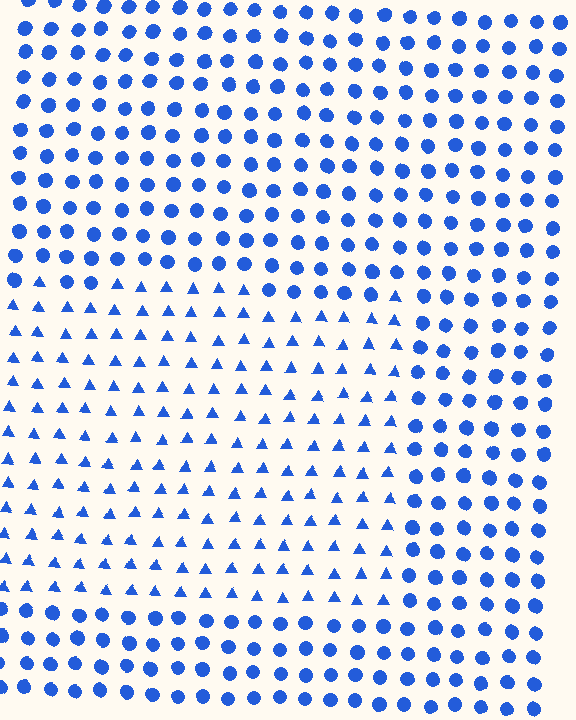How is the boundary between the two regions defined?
The boundary is defined by a change in element shape: triangles inside vs. circles outside. All elements share the same color and spacing.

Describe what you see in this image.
The image is filled with small blue elements arranged in a uniform grid. A rectangle-shaped region contains triangles, while the surrounding area contains circles. The boundary is defined purely by the change in element shape.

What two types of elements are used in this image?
The image uses triangles inside the rectangle region and circles outside it.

○ ○ ○ ○ ○ ○ ○

**WRITTEN EXERCISE**
Give an exact reproduction of every line, leaving out any picture.

**SOLUTION TO THIS TASK**
How is the boundary between the two regions defined?
The boundary is defined by a change in element shape: triangles inside vs. circles outside. All elements share the same color and spacing.

Describe what you see in this image.
The image is filled with small blue elements arranged in a uniform grid. A rectangle-shaped region contains triangles, while the surrounding area contains circles. The boundary is defined purely by the change in element shape.

What two types of elements are used in this image?
The image uses triangles inside the rectangle region and circles outside it.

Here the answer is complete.